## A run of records
----

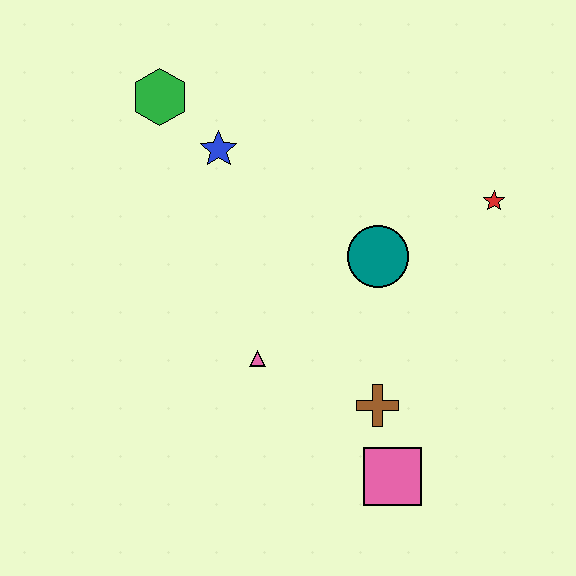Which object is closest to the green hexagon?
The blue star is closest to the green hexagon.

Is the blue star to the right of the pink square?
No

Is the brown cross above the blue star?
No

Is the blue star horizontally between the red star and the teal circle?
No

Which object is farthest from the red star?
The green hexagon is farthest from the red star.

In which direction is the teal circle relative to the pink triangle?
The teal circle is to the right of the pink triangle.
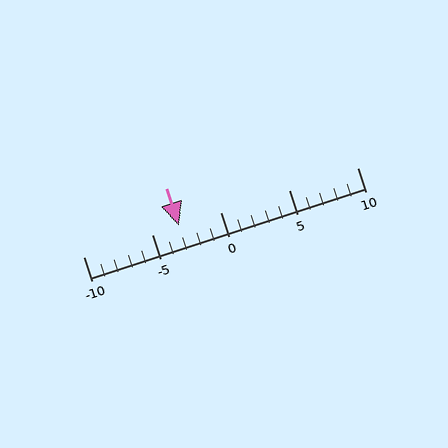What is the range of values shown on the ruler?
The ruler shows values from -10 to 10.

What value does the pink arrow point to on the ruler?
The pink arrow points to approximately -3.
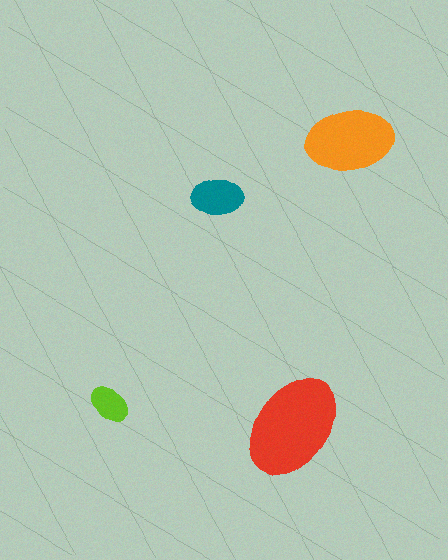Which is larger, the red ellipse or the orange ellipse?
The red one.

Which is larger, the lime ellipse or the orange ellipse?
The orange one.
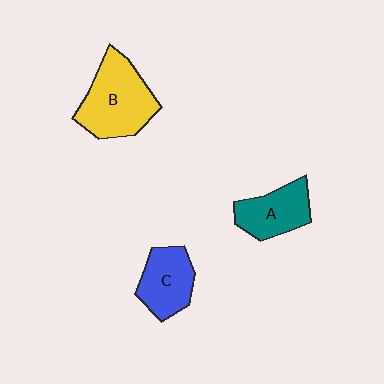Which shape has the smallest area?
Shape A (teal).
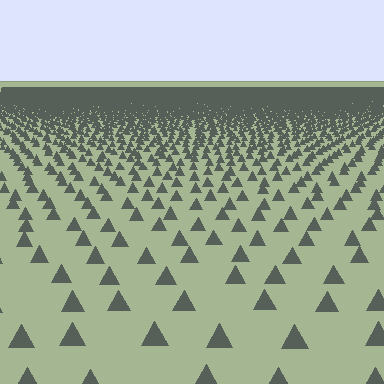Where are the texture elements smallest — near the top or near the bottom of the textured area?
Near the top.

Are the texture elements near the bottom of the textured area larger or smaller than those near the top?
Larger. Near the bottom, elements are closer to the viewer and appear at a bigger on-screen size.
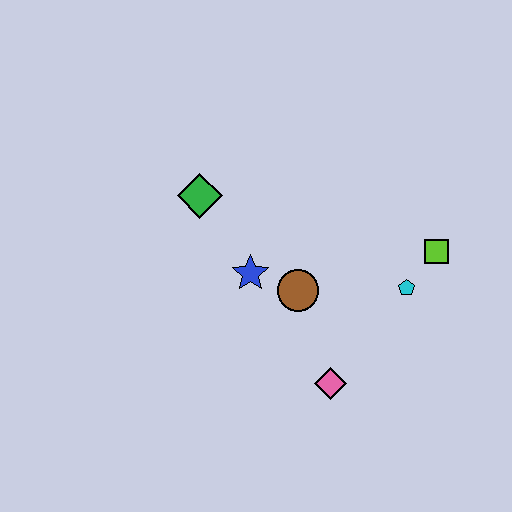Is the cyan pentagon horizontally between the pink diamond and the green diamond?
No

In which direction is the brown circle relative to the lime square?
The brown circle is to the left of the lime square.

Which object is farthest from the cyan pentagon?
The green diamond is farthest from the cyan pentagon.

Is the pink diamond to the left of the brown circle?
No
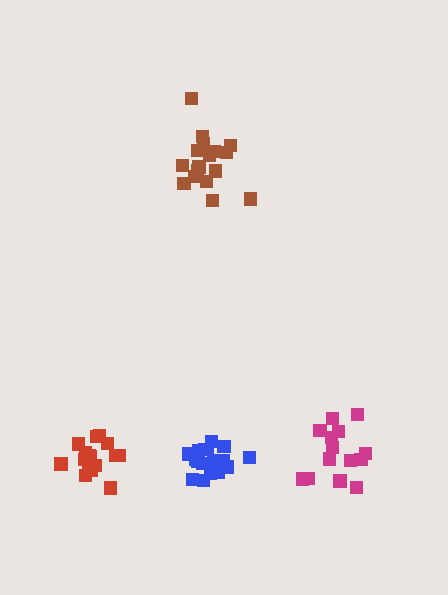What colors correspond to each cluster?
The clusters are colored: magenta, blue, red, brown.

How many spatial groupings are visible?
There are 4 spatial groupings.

----

Output the material word for word, omitting its pictures.

Which object is closest to the green hexagon?
The blue star is closest to the green hexagon.

Is the blue star to the right of the pink square?
No

Is the brown cross above the blue star?
No

Is the blue star horizontally between the red star and the teal circle?
No

Which object is farthest from the red star?
The green hexagon is farthest from the red star.

In which direction is the teal circle relative to the pink triangle?
The teal circle is to the right of the pink triangle.
What is the range of values shown on the ruler?
The ruler shows values from -10 to 10.

What value does the pink arrow point to on the ruler?
The pink arrow points to approximately -3.
Which is larger, the red ellipse or the orange ellipse?
The red one.

Which is larger, the lime ellipse or the orange ellipse?
The orange one.
Which shape has the smallest area?
Shape A (teal).
Where are the texture elements smallest — near the top or near the bottom of the textured area?
Near the top.

Are the texture elements near the bottom of the textured area larger or smaller than those near the top?
Larger. Near the bottom, elements are closer to the viewer and appear at a bigger on-screen size.
Is the cyan pentagon horizontally between the pink diamond and the green diamond?
No

In which direction is the brown circle relative to the lime square?
The brown circle is to the left of the lime square.

Which object is farthest from the cyan pentagon?
The green diamond is farthest from the cyan pentagon.

Is the pink diamond to the left of the brown circle?
No
What colors correspond to each cluster?
The clusters are colored: magenta, blue, red, brown.

How many spatial groupings are visible?
There are 4 spatial groupings.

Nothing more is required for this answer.